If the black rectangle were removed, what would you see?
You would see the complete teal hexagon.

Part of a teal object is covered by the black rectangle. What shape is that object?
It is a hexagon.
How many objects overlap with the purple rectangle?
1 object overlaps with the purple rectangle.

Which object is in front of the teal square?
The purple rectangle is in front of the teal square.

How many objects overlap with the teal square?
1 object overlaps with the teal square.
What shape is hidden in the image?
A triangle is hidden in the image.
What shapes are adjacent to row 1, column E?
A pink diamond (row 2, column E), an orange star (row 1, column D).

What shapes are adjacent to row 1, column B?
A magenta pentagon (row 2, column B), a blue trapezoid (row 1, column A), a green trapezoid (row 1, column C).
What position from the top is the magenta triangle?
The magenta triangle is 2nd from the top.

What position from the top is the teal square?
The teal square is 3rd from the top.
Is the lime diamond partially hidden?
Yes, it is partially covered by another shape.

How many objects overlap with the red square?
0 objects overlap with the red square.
==
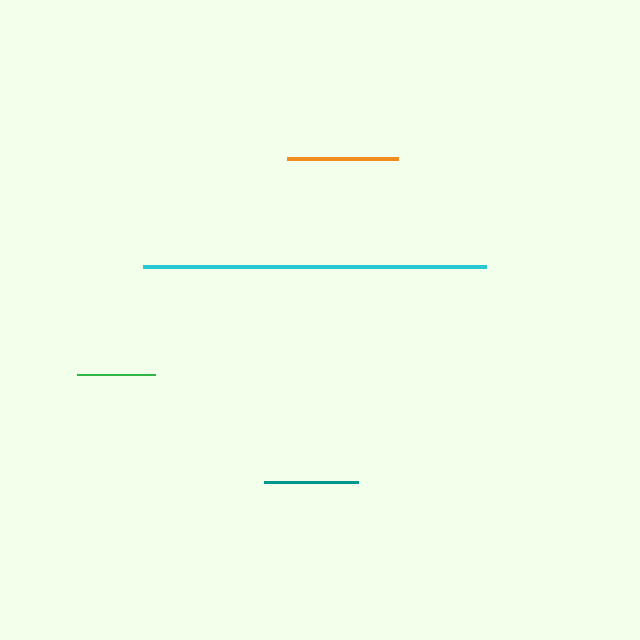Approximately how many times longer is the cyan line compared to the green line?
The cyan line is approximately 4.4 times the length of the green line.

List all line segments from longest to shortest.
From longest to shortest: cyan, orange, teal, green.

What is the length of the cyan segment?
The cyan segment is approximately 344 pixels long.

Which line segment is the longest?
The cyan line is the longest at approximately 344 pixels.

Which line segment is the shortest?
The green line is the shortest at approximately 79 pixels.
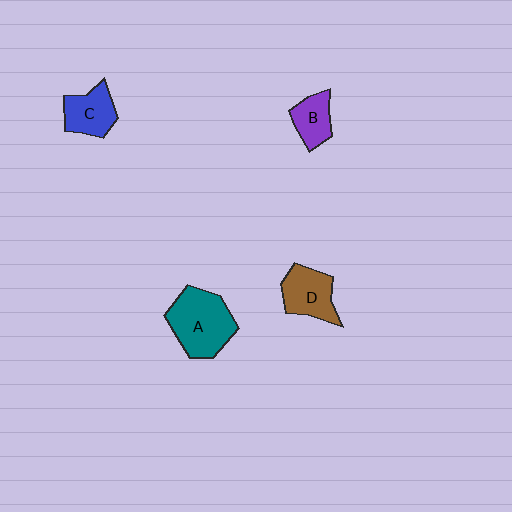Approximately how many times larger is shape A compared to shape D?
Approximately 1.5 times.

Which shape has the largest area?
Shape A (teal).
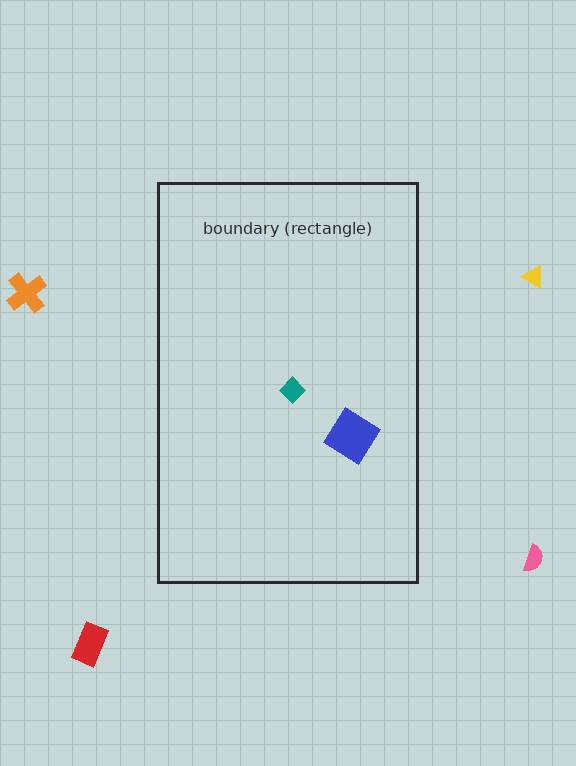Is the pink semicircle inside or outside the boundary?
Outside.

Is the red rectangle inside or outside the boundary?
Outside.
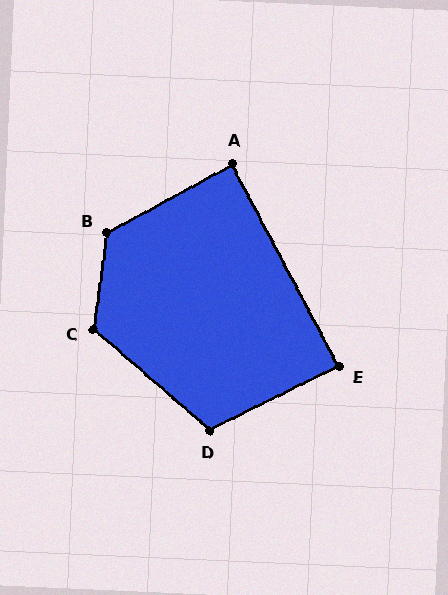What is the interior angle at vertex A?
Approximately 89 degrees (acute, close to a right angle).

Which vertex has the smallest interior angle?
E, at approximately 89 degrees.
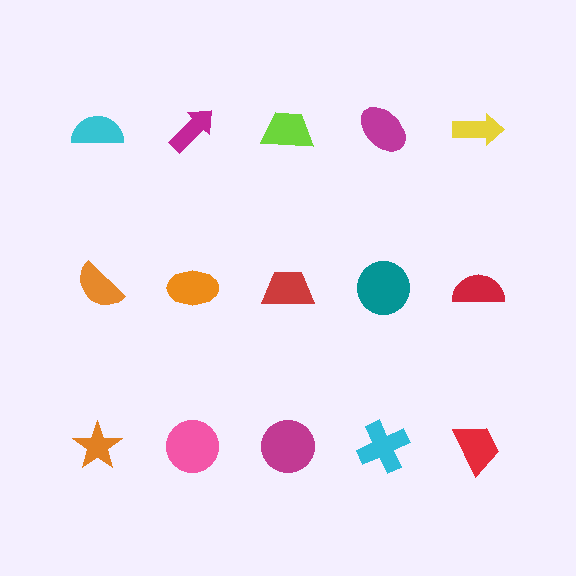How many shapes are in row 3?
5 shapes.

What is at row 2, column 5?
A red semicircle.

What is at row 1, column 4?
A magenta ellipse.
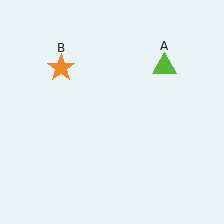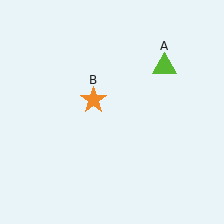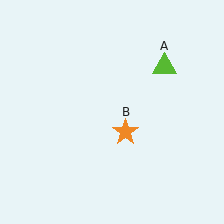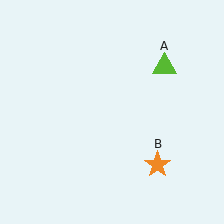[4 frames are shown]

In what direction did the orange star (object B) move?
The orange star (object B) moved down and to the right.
* * *
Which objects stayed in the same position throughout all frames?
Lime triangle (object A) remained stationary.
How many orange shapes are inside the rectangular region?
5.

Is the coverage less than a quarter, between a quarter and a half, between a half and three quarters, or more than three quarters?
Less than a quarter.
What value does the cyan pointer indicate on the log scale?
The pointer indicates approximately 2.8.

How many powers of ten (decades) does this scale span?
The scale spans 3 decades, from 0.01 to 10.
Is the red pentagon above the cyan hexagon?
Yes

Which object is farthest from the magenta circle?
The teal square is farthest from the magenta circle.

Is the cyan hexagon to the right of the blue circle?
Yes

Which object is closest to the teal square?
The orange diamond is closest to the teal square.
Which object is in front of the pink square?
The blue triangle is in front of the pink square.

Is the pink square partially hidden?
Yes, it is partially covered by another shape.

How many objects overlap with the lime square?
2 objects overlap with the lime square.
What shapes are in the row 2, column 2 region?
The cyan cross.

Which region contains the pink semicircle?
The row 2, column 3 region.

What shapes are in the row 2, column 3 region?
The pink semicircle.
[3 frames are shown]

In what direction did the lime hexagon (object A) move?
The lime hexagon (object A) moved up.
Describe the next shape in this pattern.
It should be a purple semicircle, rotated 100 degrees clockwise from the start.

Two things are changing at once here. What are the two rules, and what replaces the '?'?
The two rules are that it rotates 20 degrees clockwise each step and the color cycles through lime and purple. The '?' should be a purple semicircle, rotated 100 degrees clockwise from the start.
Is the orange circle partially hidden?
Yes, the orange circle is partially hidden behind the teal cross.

YOUR GOAL: Copy out the listing above from the line containing "Which line segment is the shortest?" to the line containing "[4 frames are shown]", both included, exactly as written and minus the images.

IN RESPONSE:
Which line segment is the shortest?
The green line is the shortest at approximately 79 pixels.
Approximately how many times larger is shape A compared to shape D?
Approximately 1.5 times.

Which shape has the largest area?
Shape A (teal).
Is the pink semicircle inside or outside the boundary?
Outside.

Is the red rectangle inside or outside the boundary?
Outside.
What is the interior angle at vertex A?
Approximately 89 degrees (acute, close to a right angle).

Which vertex has the smallest interior angle?
E, at approximately 89 degrees.
How many shapes are in row 3?
5 shapes.

What is at row 2, column 5?
A red semicircle.

What is at row 1, column 4?
A magenta ellipse.
[4 frames are shown]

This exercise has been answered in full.